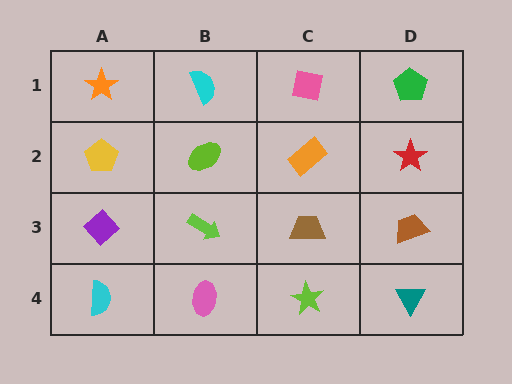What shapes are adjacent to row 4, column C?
A brown trapezoid (row 3, column C), a pink ellipse (row 4, column B), a teal triangle (row 4, column D).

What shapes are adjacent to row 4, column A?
A purple diamond (row 3, column A), a pink ellipse (row 4, column B).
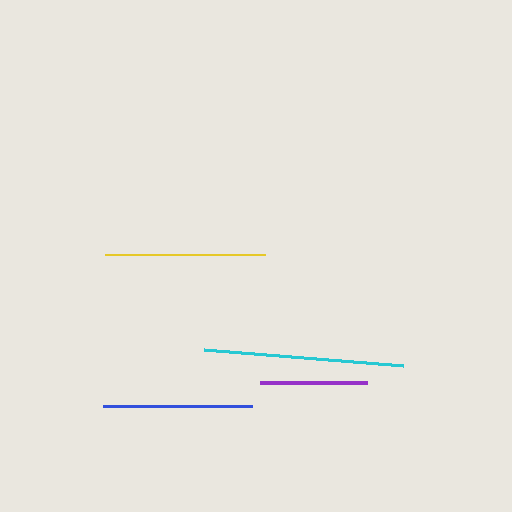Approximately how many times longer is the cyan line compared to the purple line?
The cyan line is approximately 1.9 times the length of the purple line.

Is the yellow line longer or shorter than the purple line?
The yellow line is longer than the purple line.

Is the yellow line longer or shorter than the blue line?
The yellow and blue lines are approximately the same length (about 160 and 149 pixels).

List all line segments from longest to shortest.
From longest to shortest: cyan, yellow and blue (about equal), purple.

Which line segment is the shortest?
The purple line is the shortest at approximately 107 pixels.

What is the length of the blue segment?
The blue segment is approximately 149 pixels long.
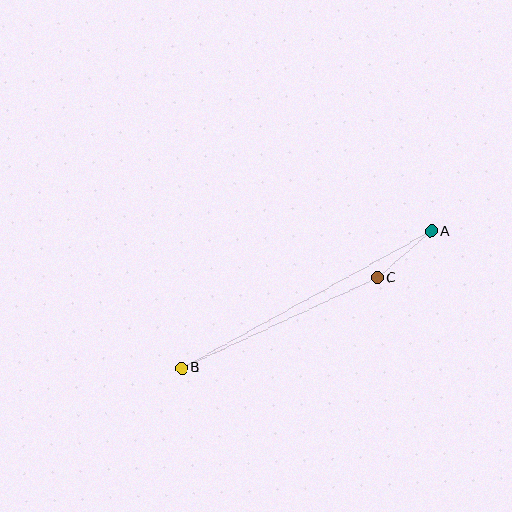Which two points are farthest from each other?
Points A and B are farthest from each other.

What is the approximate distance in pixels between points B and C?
The distance between B and C is approximately 215 pixels.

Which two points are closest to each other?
Points A and C are closest to each other.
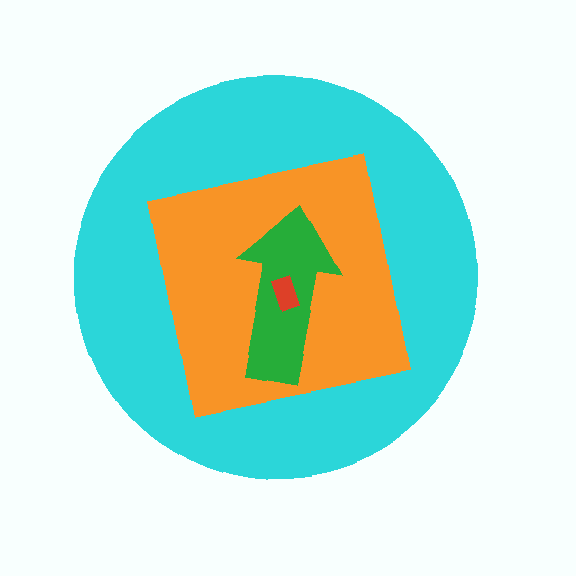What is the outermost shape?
The cyan circle.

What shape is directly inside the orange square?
The green arrow.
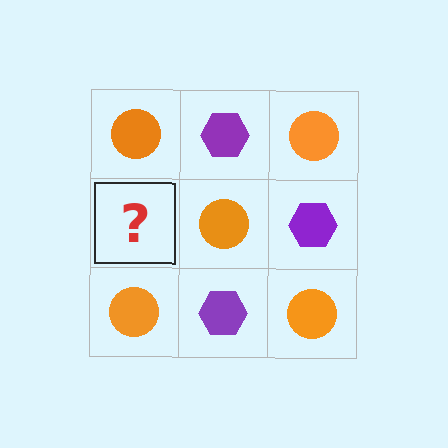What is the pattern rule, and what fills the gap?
The rule is that it alternates orange circle and purple hexagon in a checkerboard pattern. The gap should be filled with a purple hexagon.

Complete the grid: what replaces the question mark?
The question mark should be replaced with a purple hexagon.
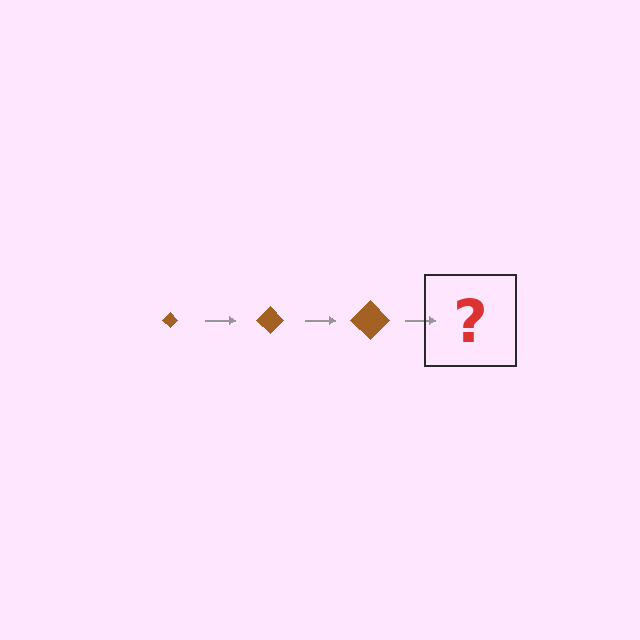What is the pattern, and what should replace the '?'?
The pattern is that the diamond gets progressively larger each step. The '?' should be a brown diamond, larger than the previous one.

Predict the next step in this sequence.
The next step is a brown diamond, larger than the previous one.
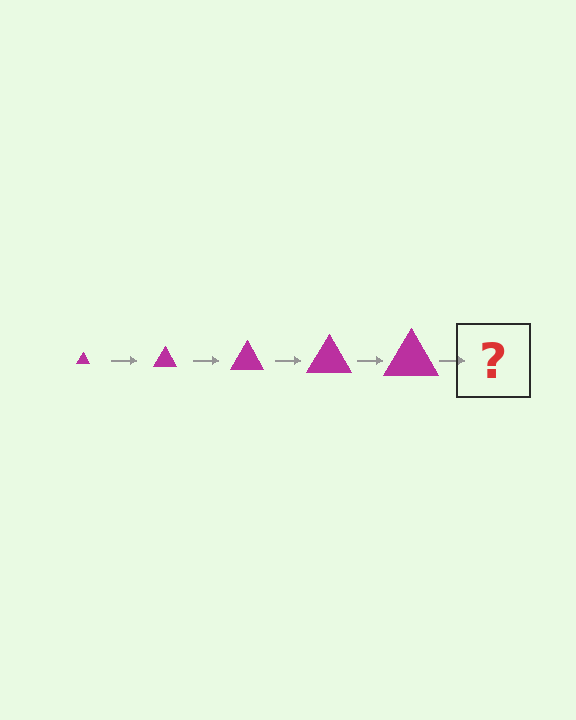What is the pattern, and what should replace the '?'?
The pattern is that the triangle gets progressively larger each step. The '?' should be a magenta triangle, larger than the previous one.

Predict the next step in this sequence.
The next step is a magenta triangle, larger than the previous one.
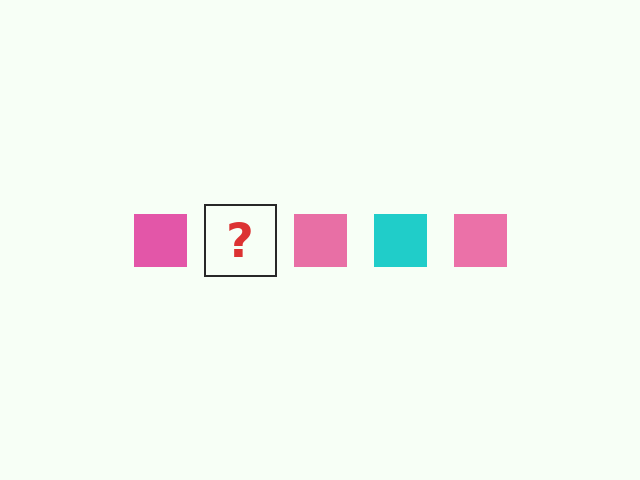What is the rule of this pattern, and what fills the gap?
The rule is that the pattern cycles through pink, cyan squares. The gap should be filled with a cyan square.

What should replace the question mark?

^^^^

= GIVEN EXERCISE =
Give back every line exactly as it stands, pictures excluded.

= COMPLETED EXERCISE =
What shapes are adjacent to row 4, column C?
A brown trapezoid (row 3, column C), a pink ellipse (row 4, column B), a teal triangle (row 4, column D).

What shapes are adjacent to row 4, column A?
A purple diamond (row 3, column A), a pink ellipse (row 4, column B).
Approximately how many times longer is the cyan line compared to the purple line?
The cyan line is approximately 1.9 times the length of the purple line.

Is the yellow line longer or shorter than the purple line?
The yellow line is longer than the purple line.

Is the yellow line longer or shorter than the blue line?
The yellow and blue lines are approximately the same length (about 160 and 149 pixels).

List all line segments from longest to shortest.
From longest to shortest: cyan, yellow and blue (about equal), purple.

Which line segment is the shortest?
The purple line is the shortest at approximately 107 pixels.

What is the length of the blue segment?
The blue segment is approximately 149 pixels long.
Which two points are farthest from each other?
Points A and B are farthest from each other.

What is the approximate distance in pixels between points B and C?
The distance between B and C is approximately 215 pixels.

Which two points are closest to each other?
Points A and C are closest to each other.
What is the outermost shape?
The cyan circle.

What shape is directly inside the orange square?
The green arrow.
What is the pattern rule, and what fills the gap?
The rule is that it alternates orange circle and purple hexagon in a checkerboard pattern. The gap should be filled with a purple hexagon.

Complete the grid: what replaces the question mark?
The question mark should be replaced with a purple hexagon.
What is the pattern, and what should replace the '?'?
The pattern is that the diamond gets progressively larger each step. The '?' should be a brown diamond, larger than the previous one.

Predict the next step in this sequence.
The next step is a brown diamond, larger than the previous one.
What is the pattern, and what should replace the '?'?
The pattern is that the triangle gets progressively larger each step. The '?' should be a magenta triangle, larger than the previous one.

Predict the next step in this sequence.
The next step is a magenta triangle, larger than the previous one.
What is the rule of this pattern, and what fills the gap?
The rule is that the pattern cycles through pink, cyan squares. The gap should be filled with a cyan square.

What should replace the question mark?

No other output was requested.